==== Stored rows

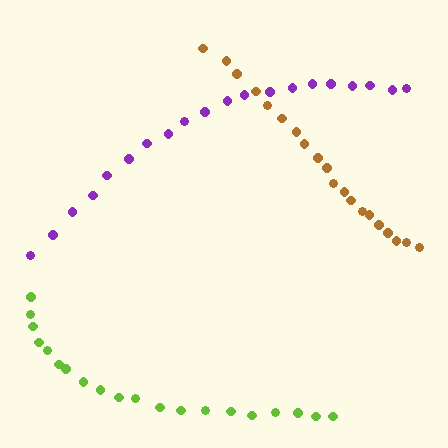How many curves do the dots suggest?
There are 3 distinct paths.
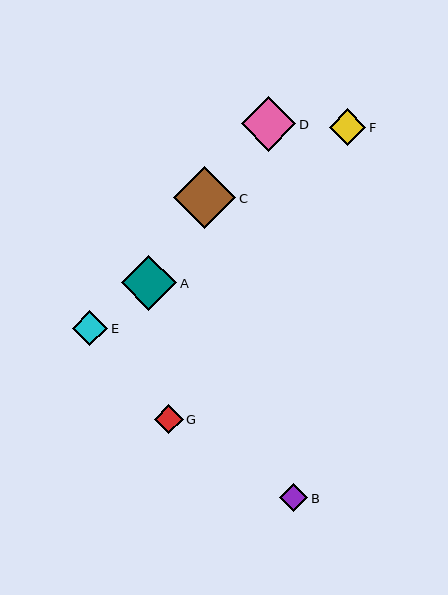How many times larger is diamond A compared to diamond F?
Diamond A is approximately 1.5 times the size of diamond F.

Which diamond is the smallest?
Diamond B is the smallest with a size of approximately 28 pixels.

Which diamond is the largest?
Diamond C is the largest with a size of approximately 63 pixels.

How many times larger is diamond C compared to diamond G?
Diamond C is approximately 2.2 times the size of diamond G.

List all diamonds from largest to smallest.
From largest to smallest: C, A, D, F, E, G, B.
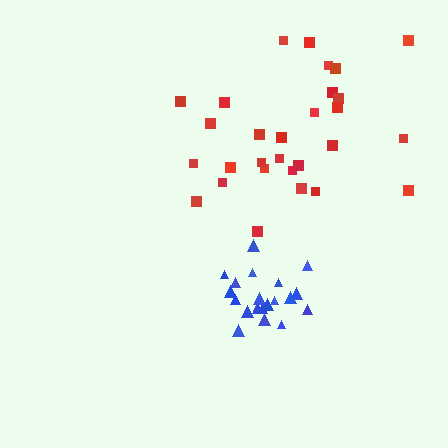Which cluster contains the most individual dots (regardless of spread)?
Red (29).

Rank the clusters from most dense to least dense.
blue, red.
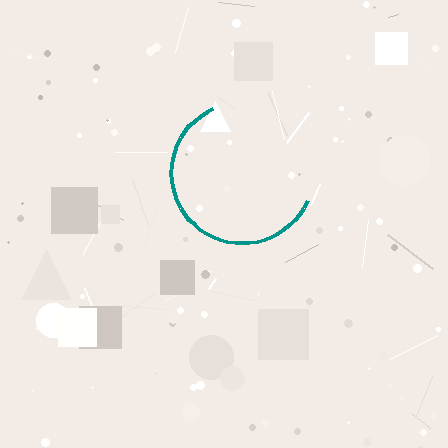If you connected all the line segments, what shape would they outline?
They would outline a circle.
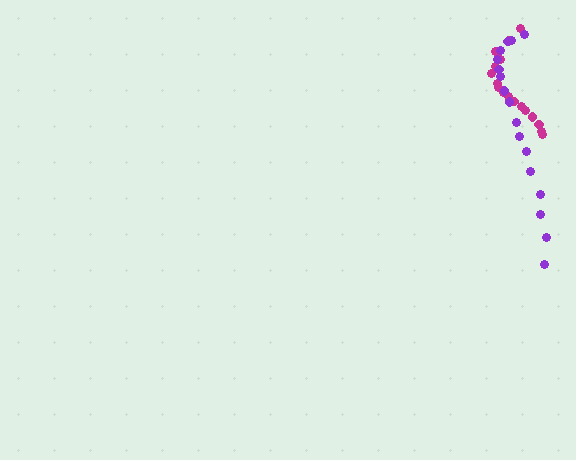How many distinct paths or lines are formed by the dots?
There are 2 distinct paths.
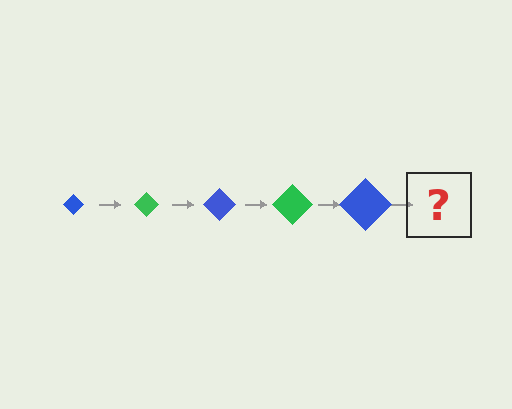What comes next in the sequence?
The next element should be a green diamond, larger than the previous one.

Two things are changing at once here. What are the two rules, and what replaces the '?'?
The two rules are that the diamond grows larger each step and the color cycles through blue and green. The '?' should be a green diamond, larger than the previous one.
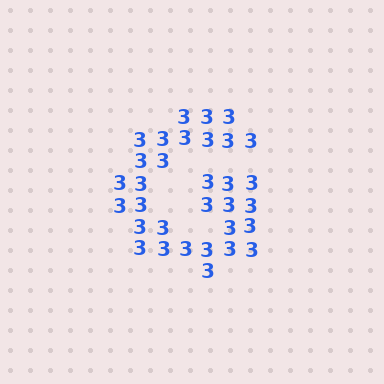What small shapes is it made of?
It is made of small digit 3's.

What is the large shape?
The large shape is the letter G.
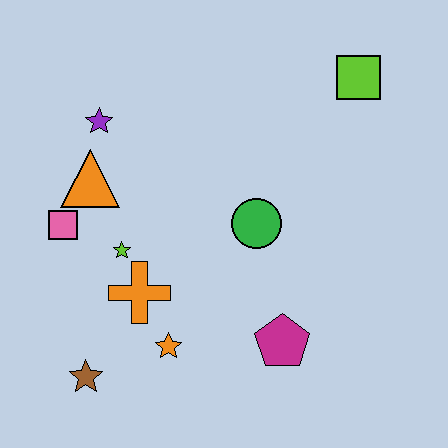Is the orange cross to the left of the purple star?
No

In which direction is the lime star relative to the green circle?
The lime star is to the left of the green circle.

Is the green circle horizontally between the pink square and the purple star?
No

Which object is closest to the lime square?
The green circle is closest to the lime square.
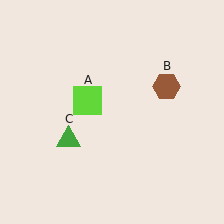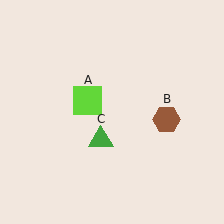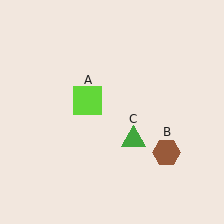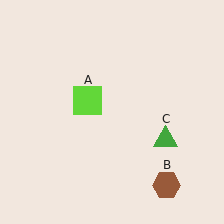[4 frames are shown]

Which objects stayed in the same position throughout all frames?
Lime square (object A) remained stationary.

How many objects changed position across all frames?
2 objects changed position: brown hexagon (object B), green triangle (object C).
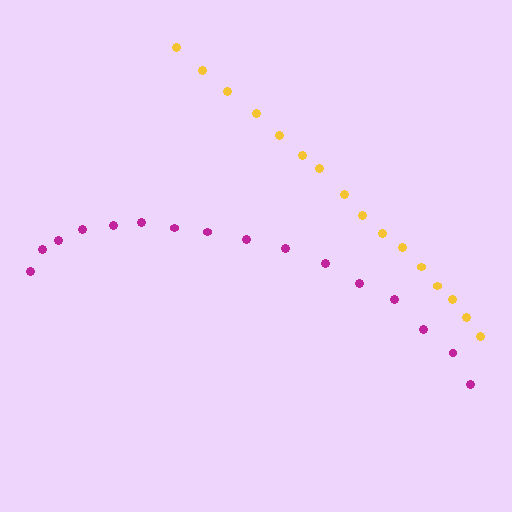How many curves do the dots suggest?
There are 2 distinct paths.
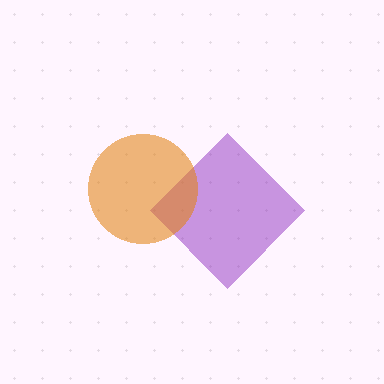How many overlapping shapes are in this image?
There are 2 overlapping shapes in the image.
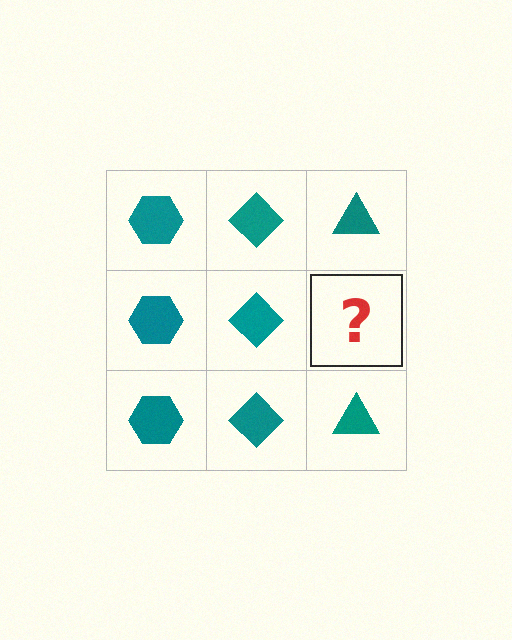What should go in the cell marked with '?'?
The missing cell should contain a teal triangle.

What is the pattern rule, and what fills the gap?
The rule is that each column has a consistent shape. The gap should be filled with a teal triangle.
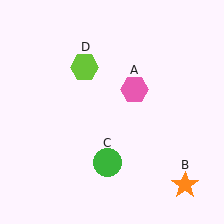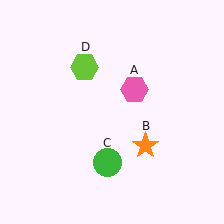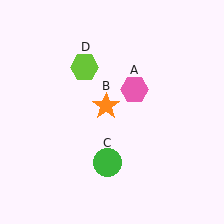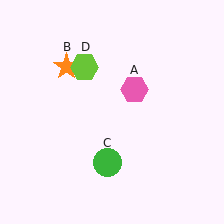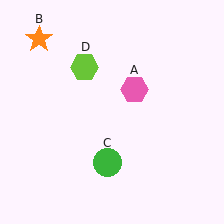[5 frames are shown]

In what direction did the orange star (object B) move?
The orange star (object B) moved up and to the left.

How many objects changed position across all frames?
1 object changed position: orange star (object B).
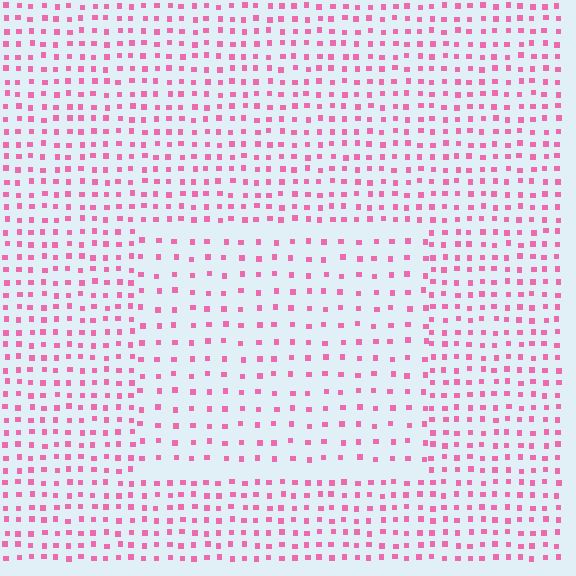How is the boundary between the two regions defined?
The boundary is defined by a change in element density (approximately 1.8x ratio). All elements are the same color, size, and shape.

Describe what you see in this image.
The image contains small pink elements arranged at two different densities. A rectangle-shaped region is visible where the elements are less densely packed than the surrounding area.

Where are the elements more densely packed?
The elements are more densely packed outside the rectangle boundary.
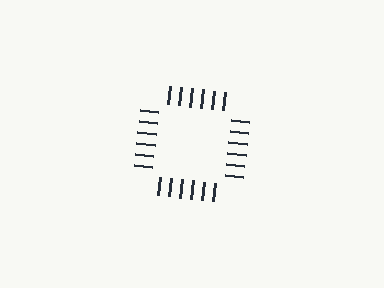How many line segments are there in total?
24 — 6 along each of the 4 edges.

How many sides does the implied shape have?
4 sides — the line-ends trace a square.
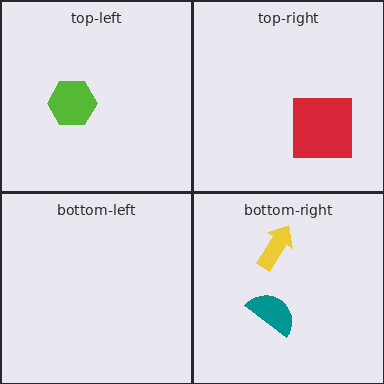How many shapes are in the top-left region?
1.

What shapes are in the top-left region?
The lime hexagon.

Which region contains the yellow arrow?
The bottom-right region.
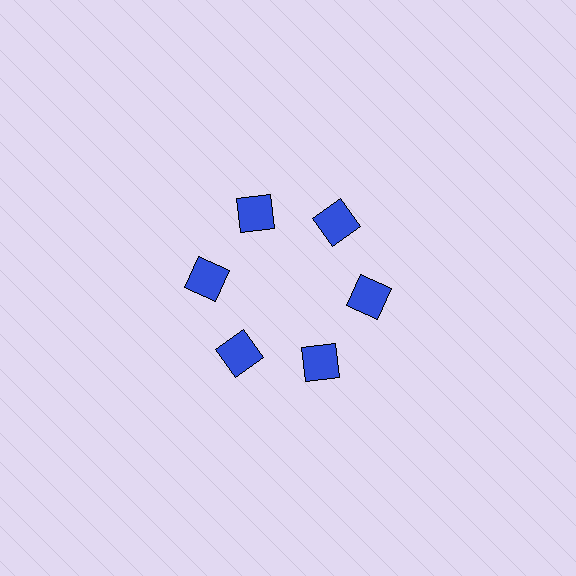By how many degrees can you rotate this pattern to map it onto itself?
The pattern maps onto itself every 60 degrees of rotation.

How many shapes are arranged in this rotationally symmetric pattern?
There are 6 shapes, arranged in 6 groups of 1.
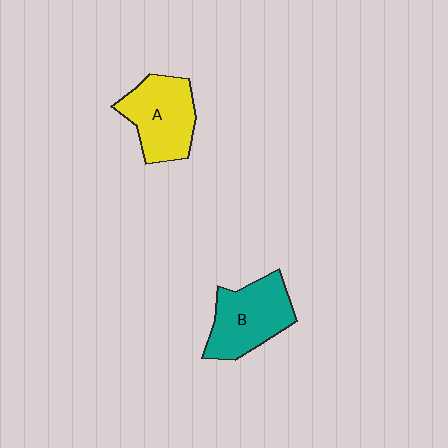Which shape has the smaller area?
Shape A (yellow).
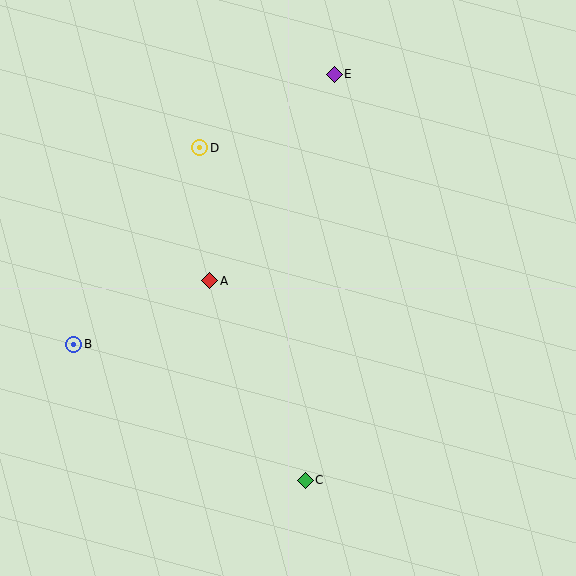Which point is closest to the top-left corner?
Point D is closest to the top-left corner.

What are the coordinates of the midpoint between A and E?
The midpoint between A and E is at (272, 178).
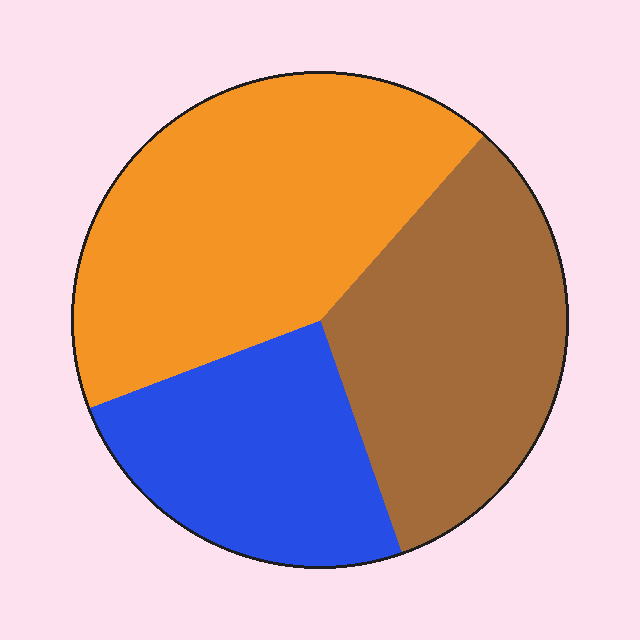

========

The problem — Please repeat the entries exactly. Do not include the pictures.

Task result —
How many curves do the dots suggest?
There are 3 distinct paths.
How many times larger is diamond A compared to diamond F?
Diamond A is approximately 1.5 times the size of diamond F.

Which diamond is the smallest?
Diamond B is the smallest with a size of approximately 28 pixels.

Which diamond is the largest?
Diamond C is the largest with a size of approximately 63 pixels.

How many times larger is diamond C compared to diamond G?
Diamond C is approximately 2.2 times the size of diamond G.

List all diamonds from largest to smallest.
From largest to smallest: C, A, D, F, E, G, B.
Which cluster contains the most individual dots (regardless of spread)?
Red (29).

Rank the clusters from most dense to least dense.
blue, red.
If you connected all the line segments, what shape would they outline?
They would outline a circle.
How many distinct paths or lines are formed by the dots?
There are 2 distinct paths.
What comes next in the sequence?
The next element should be a green diamond, larger than the previous one.

Two things are changing at once here. What are the two rules, and what replaces the '?'?
The two rules are that the diamond grows larger each step and the color cycles through blue and green. The '?' should be a green diamond, larger than the previous one.
What small shapes is it made of?
It is made of small digit 3's.

What is the large shape?
The large shape is the letter G.
Is the orange cross to the left of the purple star?
No

In which direction is the lime star relative to the green circle?
The lime star is to the left of the green circle.

Is the green circle horizontally between the pink square and the purple star?
No

Which object is closest to the lime square?
The green circle is closest to the lime square.
[4 frames are shown]

Which objects stayed in the same position throughout all frames?
Lime square (object A) remained stationary.

How many objects changed position across all frames?
2 objects changed position: brown hexagon (object B), green triangle (object C).
How many curves do the dots suggest?
There are 2 distinct paths.
How many overlapping shapes are in this image?
There are 2 overlapping shapes in the image.
What should go in the cell marked with '?'?
The missing cell should contain a teal triangle.

What is the pattern rule, and what fills the gap?
The rule is that each column has a consistent shape. The gap should be filled with a teal triangle.
[5 frames are shown]

In what direction did the orange star (object B) move?
The orange star (object B) moved up and to the left.

How many objects changed position across all frames?
1 object changed position: orange star (object B).
How is the boundary between the two regions defined?
The boundary is defined by a change in element density (approximately 1.8x ratio). All elements are the same color, size, and shape.

Describe what you see in this image.
The image contains small pink elements arranged at two different densities. A rectangle-shaped region is visible where the elements are less densely packed than the surrounding area.

Where are the elements more densely packed?
The elements are more densely packed outside the rectangle boundary.
How many line segments are there in total?
24 — 6 along each of the 4 edges.

How many sides does the implied shape have?
4 sides — the line-ends trace a square.
How many shapes are in the top-left region?
1.

What shapes are in the top-left region?
The lime hexagon.

Which region contains the yellow arrow?
The bottom-right region.
By how many degrees can you rotate this pattern to map it onto itself?
The pattern maps onto itself every 60 degrees of rotation.

How many shapes are arranged in this rotationally symmetric pattern?
There are 6 shapes, arranged in 6 groups of 1.
Which shape has the smaller area?
Shape A (yellow).
Which point is closest to the top-left corner?
Point D is closest to the top-left corner.

What are the coordinates of the midpoint between A and E?
The midpoint between A and E is at (272, 178).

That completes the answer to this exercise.